start

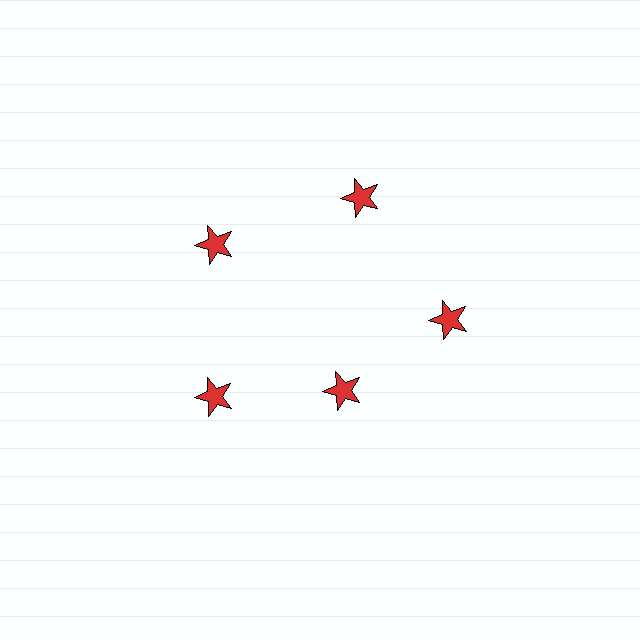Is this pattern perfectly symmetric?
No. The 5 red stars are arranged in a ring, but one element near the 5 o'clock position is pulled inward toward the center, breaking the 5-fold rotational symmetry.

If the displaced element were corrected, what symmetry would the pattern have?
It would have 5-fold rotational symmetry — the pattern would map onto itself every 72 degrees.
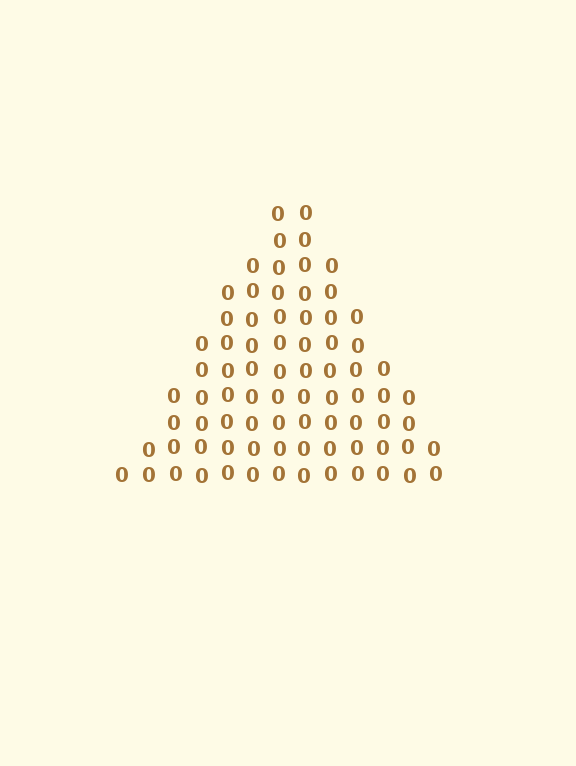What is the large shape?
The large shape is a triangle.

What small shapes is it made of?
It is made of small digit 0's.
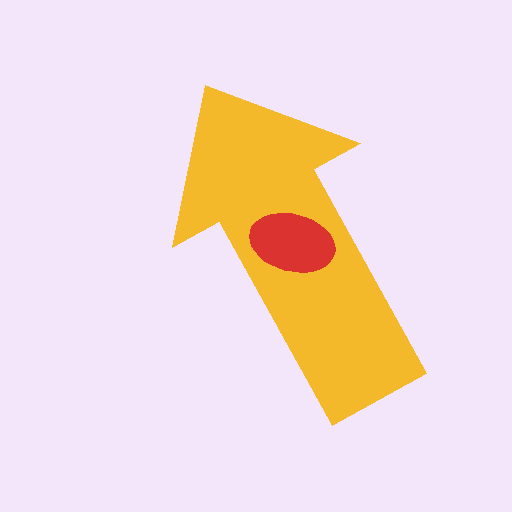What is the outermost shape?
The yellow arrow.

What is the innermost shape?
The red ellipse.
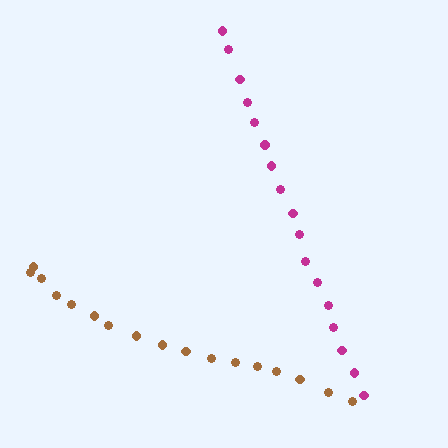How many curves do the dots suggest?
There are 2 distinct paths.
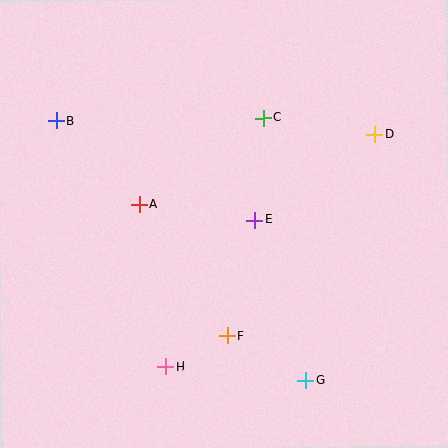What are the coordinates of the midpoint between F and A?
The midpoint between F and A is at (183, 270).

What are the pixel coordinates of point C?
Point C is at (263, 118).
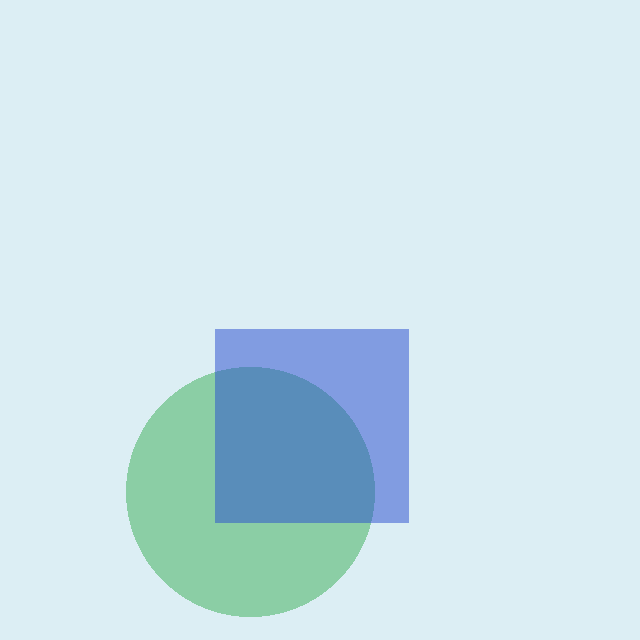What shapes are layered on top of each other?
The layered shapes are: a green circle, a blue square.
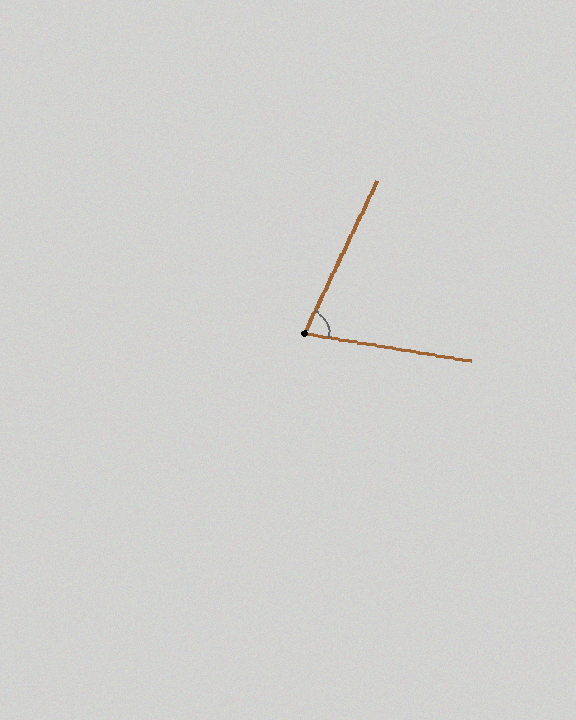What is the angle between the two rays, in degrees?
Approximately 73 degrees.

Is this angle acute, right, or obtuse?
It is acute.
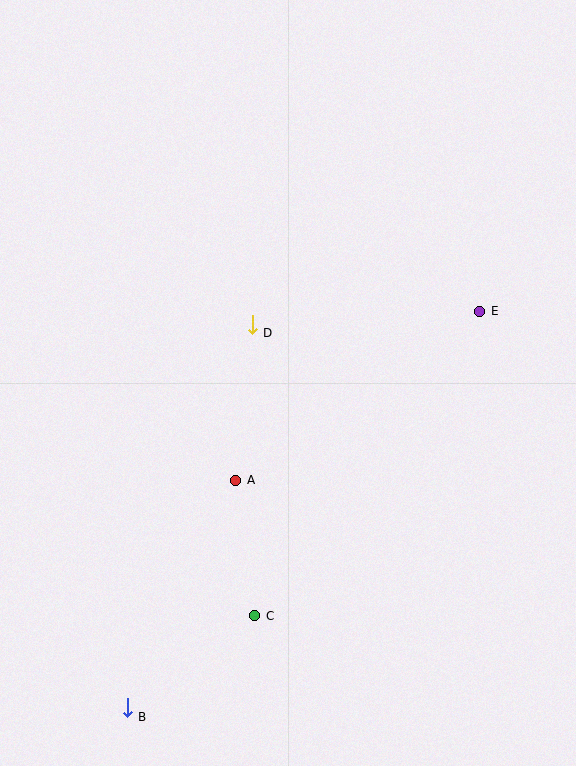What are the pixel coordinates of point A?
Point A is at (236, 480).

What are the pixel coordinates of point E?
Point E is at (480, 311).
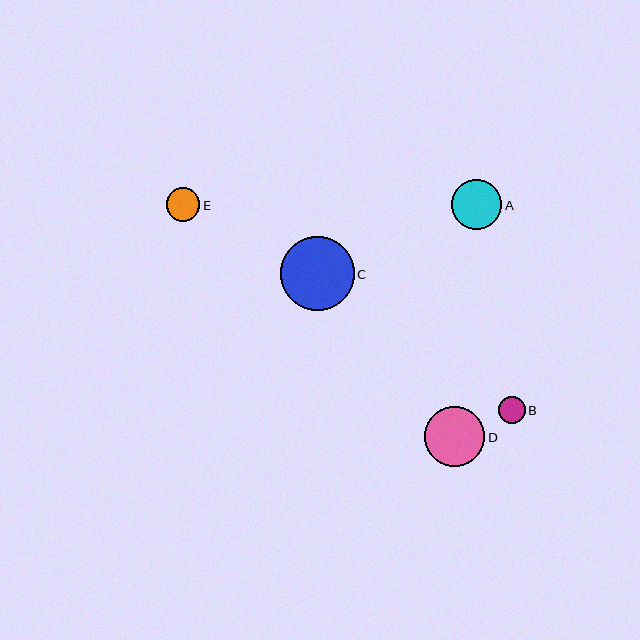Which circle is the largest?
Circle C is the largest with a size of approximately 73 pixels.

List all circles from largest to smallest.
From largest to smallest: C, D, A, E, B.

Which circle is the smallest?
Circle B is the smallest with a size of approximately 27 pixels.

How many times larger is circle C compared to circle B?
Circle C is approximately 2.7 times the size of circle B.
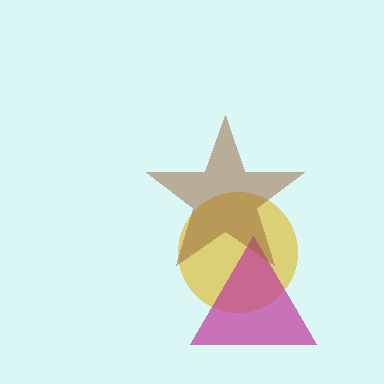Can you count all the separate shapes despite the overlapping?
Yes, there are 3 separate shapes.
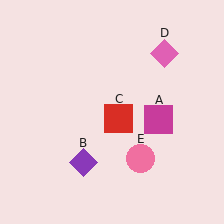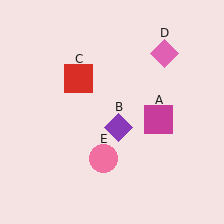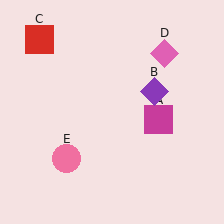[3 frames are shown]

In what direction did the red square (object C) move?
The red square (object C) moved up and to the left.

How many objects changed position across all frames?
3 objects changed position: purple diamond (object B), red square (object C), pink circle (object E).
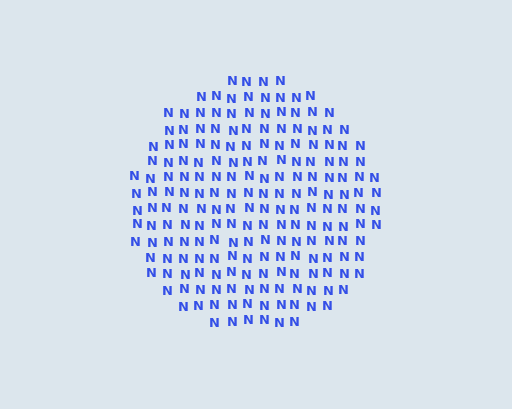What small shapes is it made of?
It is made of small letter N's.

end

EXERCISE DETAILS: Begin at the line containing "What is the angle" and extract every line through the end of the records, inclusive, exactly and only; omit pictures.

REPLY TO THE TASK:
What is the angle between the two rays, in degrees?
Approximately 73 degrees.

Is this angle acute, right, or obtuse?
It is acute.
What are the pixel coordinates of point A?
Point A is at (236, 480).

What are the pixel coordinates of point E?
Point E is at (480, 311).
Which circle is the largest?
Circle C is the largest with a size of approximately 73 pixels.

List all circles from largest to smallest.
From largest to smallest: C, D, A, E, B.

Which circle is the smallest?
Circle B is the smallest with a size of approximately 27 pixels.

How many times larger is circle C compared to circle B?
Circle C is approximately 2.7 times the size of circle B.
Can you count all the separate shapes despite the overlapping?
Yes, there are 3 separate shapes.
[3 frames are shown]

In what direction did the red square (object C) move?
The red square (object C) moved up and to the left.

How many objects changed position across all frames?
3 objects changed position: purple diamond (object B), red square (object C), pink circle (object E).
What small shapes is it made of?
It is made of small letter N's.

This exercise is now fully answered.